### [Task instructions]
Reproduce the records exactly.
* start Dataset content *
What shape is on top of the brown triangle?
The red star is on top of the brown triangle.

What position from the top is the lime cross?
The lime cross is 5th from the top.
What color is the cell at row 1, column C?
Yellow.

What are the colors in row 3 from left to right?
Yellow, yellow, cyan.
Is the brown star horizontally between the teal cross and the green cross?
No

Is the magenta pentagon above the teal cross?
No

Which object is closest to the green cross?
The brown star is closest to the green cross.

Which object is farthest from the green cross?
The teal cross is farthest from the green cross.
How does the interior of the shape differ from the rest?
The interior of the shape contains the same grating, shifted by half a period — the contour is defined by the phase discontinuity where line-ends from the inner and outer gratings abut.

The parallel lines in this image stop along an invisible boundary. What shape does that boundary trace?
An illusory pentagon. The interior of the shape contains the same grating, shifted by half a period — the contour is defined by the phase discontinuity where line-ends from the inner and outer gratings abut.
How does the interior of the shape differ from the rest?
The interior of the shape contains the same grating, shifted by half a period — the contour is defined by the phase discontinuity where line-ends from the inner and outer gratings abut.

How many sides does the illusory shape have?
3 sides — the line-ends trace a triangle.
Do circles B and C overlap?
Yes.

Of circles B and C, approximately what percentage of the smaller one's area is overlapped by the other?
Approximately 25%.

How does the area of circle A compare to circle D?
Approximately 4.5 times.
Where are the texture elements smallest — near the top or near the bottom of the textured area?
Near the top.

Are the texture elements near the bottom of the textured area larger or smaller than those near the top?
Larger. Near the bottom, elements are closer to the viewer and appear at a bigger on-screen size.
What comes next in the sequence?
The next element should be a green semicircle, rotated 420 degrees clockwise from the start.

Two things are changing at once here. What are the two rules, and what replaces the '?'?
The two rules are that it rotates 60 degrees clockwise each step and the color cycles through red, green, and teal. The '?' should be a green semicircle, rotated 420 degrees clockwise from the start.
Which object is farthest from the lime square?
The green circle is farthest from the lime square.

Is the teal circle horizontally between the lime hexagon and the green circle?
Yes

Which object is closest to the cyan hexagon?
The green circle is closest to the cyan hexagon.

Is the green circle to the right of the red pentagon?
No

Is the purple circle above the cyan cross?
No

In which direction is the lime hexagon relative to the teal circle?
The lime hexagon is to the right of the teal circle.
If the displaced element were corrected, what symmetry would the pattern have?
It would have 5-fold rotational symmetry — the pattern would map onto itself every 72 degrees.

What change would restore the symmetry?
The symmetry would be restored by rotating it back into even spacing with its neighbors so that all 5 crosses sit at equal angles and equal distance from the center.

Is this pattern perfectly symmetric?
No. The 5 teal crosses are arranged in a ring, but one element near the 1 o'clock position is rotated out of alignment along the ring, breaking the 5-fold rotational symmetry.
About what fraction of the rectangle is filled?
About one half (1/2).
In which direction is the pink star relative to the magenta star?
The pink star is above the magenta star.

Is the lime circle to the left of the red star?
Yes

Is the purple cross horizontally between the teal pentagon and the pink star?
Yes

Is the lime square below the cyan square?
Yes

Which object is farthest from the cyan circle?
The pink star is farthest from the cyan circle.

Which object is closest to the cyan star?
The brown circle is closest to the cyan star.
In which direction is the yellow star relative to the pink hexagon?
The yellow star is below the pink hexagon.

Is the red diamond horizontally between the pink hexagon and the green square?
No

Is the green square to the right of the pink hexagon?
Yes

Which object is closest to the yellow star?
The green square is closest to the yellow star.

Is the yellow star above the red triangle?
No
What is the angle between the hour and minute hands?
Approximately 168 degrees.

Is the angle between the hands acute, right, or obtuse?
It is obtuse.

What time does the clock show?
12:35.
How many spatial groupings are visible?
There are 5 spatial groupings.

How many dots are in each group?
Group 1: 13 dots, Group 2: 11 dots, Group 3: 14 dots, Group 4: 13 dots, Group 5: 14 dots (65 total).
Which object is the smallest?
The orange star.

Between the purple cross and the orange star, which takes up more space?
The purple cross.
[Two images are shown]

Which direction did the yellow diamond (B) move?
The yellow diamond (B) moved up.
* end Dataset content *
### [Exercise answer]
What shape is on top of the brown triangle?
The red star is on top of the brown triangle.

What position from the top is the lime cross?
The lime cross is 5th from the top.
What color is the cell at row 1, column C?
Yellow.

What are the colors in row 3 from left to right?
Yellow, yellow, cyan.
Is the brown star horizontally between the teal cross and the green cross?
No

Is the magenta pentagon above the teal cross?
No

Which object is closest to the green cross?
The brown star is closest to the green cross.

Which object is farthest from the green cross?
The teal cross is farthest from the green cross.
How does the interior of the shape differ from the rest?
The interior of the shape contains the same grating, shifted by half a period — the contour is defined by the phase discontinuity where line-ends from the inner and outer gratings abut.

The parallel lines in this image stop along an invisible boundary. What shape does that boundary trace?
An illusory pentagon. The interior of the shape contains the same grating, shifted by half a period — the contour is defined by the phase discontinuity where line-ends from the inner and outer gratings abut.
How does the interior of the shape differ from the rest?
The interior of the shape contains the same grating, shifted by half a period — the contour is defined by the phase discontinuity where line-ends from the inner and outer gratings abut.

How many sides does the illusory shape have?
3 sides — the line-ends trace a triangle.
Do circles B and C overlap?
Yes.

Of circles B and C, approximately what percentage of the smaller one's area is overlapped by the other?
Approximately 25%.

How does the area of circle A compare to circle D?
Approximately 4.5 times.
Where are the texture elements smallest — near the top or near the bottom of the textured area?
Near the top.

Are the texture elements near the bottom of the textured area larger or smaller than those near the top?
Larger. Near the bottom, elements are closer to the viewer and appear at a bigger on-screen size.
What comes next in the sequence?
The next element should be a green semicircle, rotated 420 degrees clockwise from the start.

Two things are changing at once here. What are the two rules, and what replaces the '?'?
The two rules are that it rotates 60 degrees clockwise each step and the color cycles through red, green, and teal. The '?' should be a green semicircle, rotated 420 degrees clockwise from the start.
Which object is farthest from the lime square?
The green circle is farthest from the lime square.

Is the teal circle horizontally between the lime hexagon and the green circle?
Yes

Which object is closest to the cyan hexagon?
The green circle is closest to the cyan hexagon.

Is the green circle to the right of the red pentagon?
No

Is the purple circle above the cyan cross?
No

In which direction is the lime hexagon relative to the teal circle?
The lime hexagon is to the right of the teal circle.
If the displaced element were corrected, what symmetry would the pattern have?
It would have 5-fold rotational symmetry — the pattern would map onto itself every 72 degrees.

What change would restore the symmetry?
The symmetry would be restored by rotating it back into even spacing with its neighbors so that all 5 crosses sit at equal angles and equal distance from the center.

Is this pattern perfectly symmetric?
No. The 5 teal crosses are arranged in a ring, but one element near the 1 o'clock position is rotated out of alignment along the ring, breaking the 5-fold rotational symmetry.
About what fraction of the rectangle is filled?
About one half (1/2).
In which direction is the pink star relative to the magenta star?
The pink star is above the magenta star.

Is the lime circle to the left of the red star?
Yes

Is the purple cross horizontally between the teal pentagon and the pink star?
Yes

Is the lime square below the cyan square?
Yes

Which object is farthest from the cyan circle?
The pink star is farthest from the cyan circle.

Which object is closest to the cyan star?
The brown circle is closest to the cyan star.
In which direction is the yellow star relative to the pink hexagon?
The yellow star is below the pink hexagon.

Is the red diamond horizontally between the pink hexagon and the green square?
No

Is the green square to the right of the pink hexagon?
Yes

Which object is closest to the yellow star?
The green square is closest to the yellow star.

Is the yellow star above the red triangle?
No
What is the angle between the hour and minute hands?
Approximately 168 degrees.

Is the angle between the hands acute, right, or obtuse?
It is obtuse.

What time does the clock show?
12:35.
How many spatial groupings are visible?
There are 5 spatial groupings.

How many dots are in each group?
Group 1: 13 dots, Group 2: 11 dots, Group 3: 14 dots, Group 4: 13 dots, Group 5: 14 dots (65 total).
Which object is the smallest?
The orange star.

Between the purple cross and the orange star, which takes up more space?
The purple cross.
[Two images are shown]

Which direction did the yellow diamond (B) move?
The yellow diamond (B) moved up.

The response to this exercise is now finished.